YOUR INSTRUCTIONS: Skip the pictures. Repeat everything else in the records word for word.

— Begin DATASET ROWS —

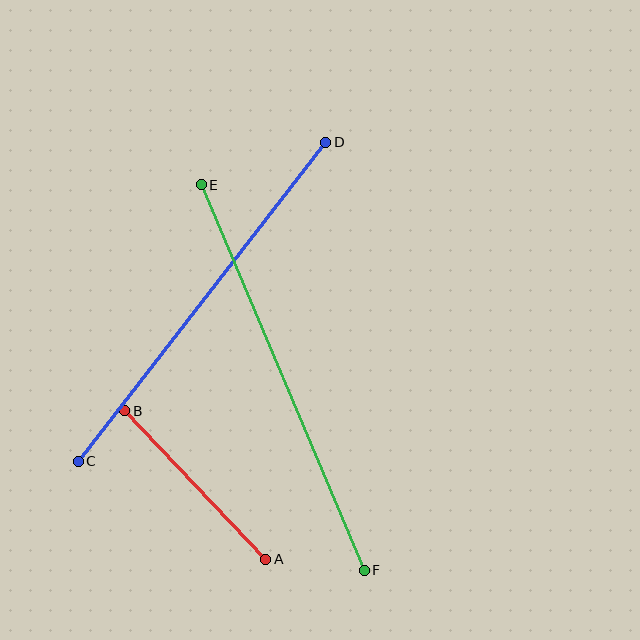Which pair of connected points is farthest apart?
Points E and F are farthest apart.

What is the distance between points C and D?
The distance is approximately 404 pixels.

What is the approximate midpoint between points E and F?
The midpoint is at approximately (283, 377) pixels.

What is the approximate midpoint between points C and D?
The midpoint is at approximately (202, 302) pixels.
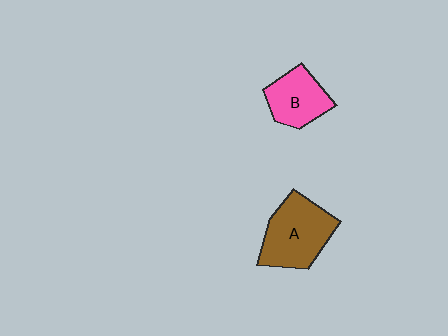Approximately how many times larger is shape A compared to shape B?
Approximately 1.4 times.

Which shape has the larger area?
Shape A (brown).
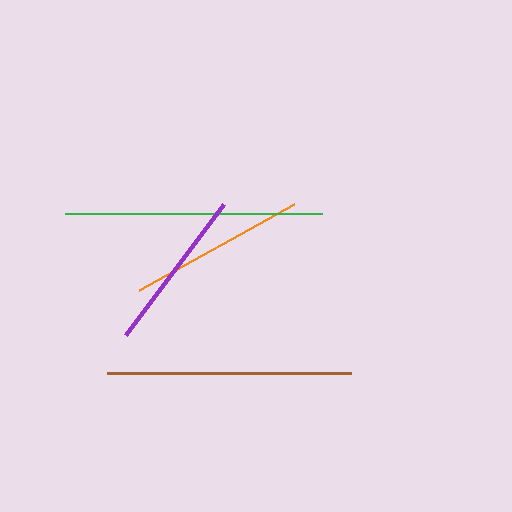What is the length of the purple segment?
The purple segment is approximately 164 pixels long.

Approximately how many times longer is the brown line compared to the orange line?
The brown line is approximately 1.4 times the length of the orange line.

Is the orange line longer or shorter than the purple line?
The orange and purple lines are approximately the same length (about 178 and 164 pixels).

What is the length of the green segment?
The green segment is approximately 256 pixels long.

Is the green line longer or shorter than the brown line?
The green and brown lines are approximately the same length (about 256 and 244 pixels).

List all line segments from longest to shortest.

— End DATASET ROWS —

EXERCISE ANSWER:
Which pair of connected points is farthest apart?
Points E and F are farthest apart.

What is the distance between points C and D?
The distance is approximately 404 pixels.

What is the approximate midpoint between points E and F?
The midpoint is at approximately (283, 377) pixels.

What is the approximate midpoint between points C and D?
The midpoint is at approximately (202, 302) pixels.
Approximately how many times larger is shape A compared to shape B?
Approximately 1.4 times.

Which shape has the larger area?
Shape A (brown).
What is the length of the purple segment?
The purple segment is approximately 164 pixels long.

Approximately how many times longer is the brown line compared to the orange line?
The brown line is approximately 1.4 times the length of the orange line.

Is the orange line longer or shorter than the purple line?
The orange and purple lines are approximately the same length (about 178 and 164 pixels).

What is the length of the green segment?
The green segment is approximately 256 pixels long.

Is the green line longer or shorter than the brown line?
The green and brown lines are approximately the same length (about 256 and 244 pixels).

List all line segments from longest to shortest.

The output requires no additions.